(Questions about pictured shapes)
┌──

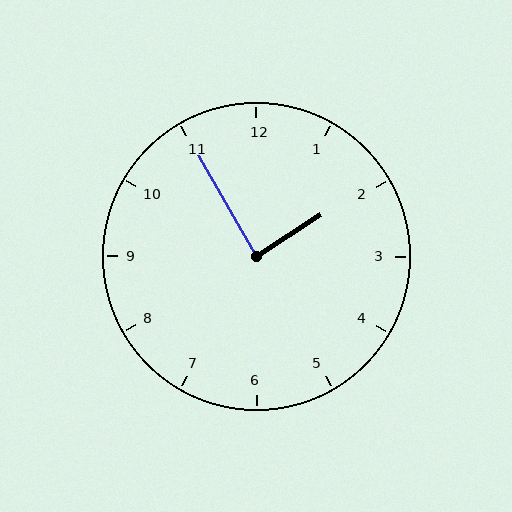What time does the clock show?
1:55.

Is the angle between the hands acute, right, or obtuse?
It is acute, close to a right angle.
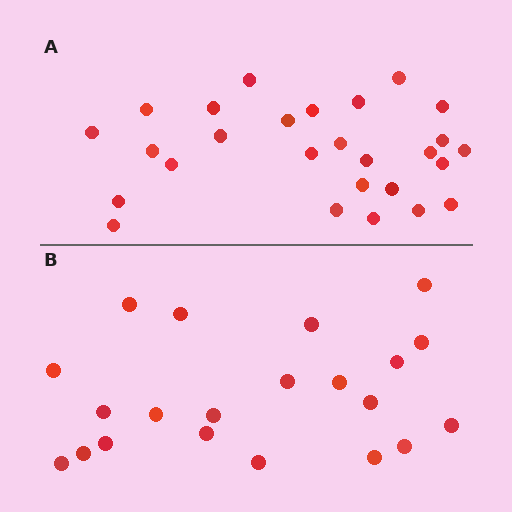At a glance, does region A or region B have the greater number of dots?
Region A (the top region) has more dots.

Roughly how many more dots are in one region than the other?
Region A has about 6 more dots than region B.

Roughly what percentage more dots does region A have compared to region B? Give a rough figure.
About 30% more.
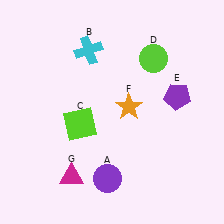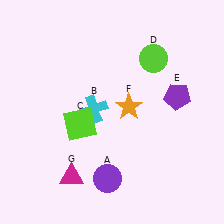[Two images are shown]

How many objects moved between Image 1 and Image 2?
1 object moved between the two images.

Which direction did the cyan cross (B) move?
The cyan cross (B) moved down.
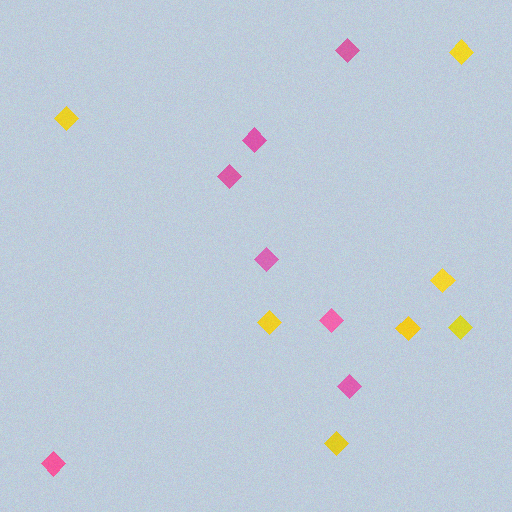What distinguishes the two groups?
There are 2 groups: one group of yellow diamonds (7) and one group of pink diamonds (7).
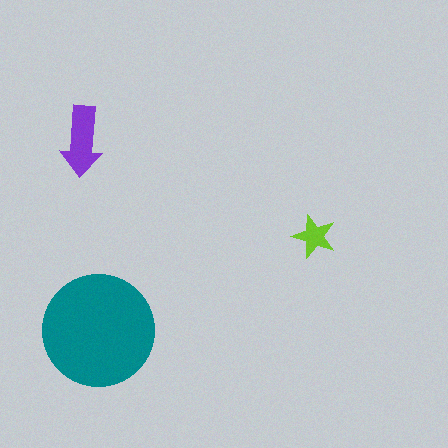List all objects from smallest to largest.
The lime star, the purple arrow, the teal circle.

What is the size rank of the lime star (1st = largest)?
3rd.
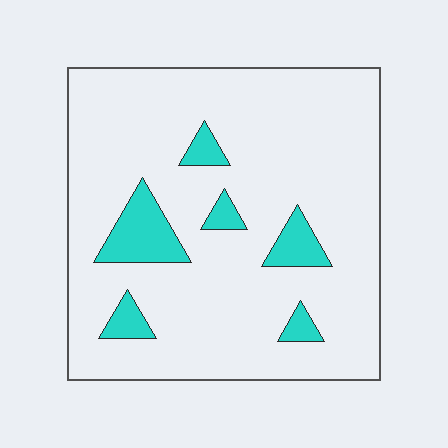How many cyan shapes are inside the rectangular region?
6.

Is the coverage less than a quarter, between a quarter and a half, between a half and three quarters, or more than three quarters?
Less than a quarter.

└──

■ **What is asked**: Without the pictures, restate all of the entries above verbatim.

■ **Correct answer**:
What time does the clock show?
1:55.

Is the angle between the hands acute, right, or obtuse?
It is acute, close to a right angle.
At a glance, does region A or region B have the greater number of dots?
Region A (the top region) has more dots.

Roughly how many more dots are in one region than the other?
Region A has about 6 more dots than region B.

Roughly what percentage more dots does region A have compared to region B? Give a rough figure.
About 30% more.
[Two images are shown]

How many objects moved between Image 1 and Image 2?
1 object moved between the two images.

Which direction did the cyan cross (B) move?
The cyan cross (B) moved down.
What distinguishes the two groups?
There are 2 groups: one group of yellow diamonds (7) and one group of pink diamonds (7).
List all objects from smallest to largest.
The lime star, the purple arrow, the teal circle.

What is the size rank of the lime star (1st = largest)?
3rd.
How many cyan shapes are inside the rectangular region?
6.

Is the coverage less than a quarter, between a quarter and a half, between a half and three quarters, or more than three quarters?
Less than a quarter.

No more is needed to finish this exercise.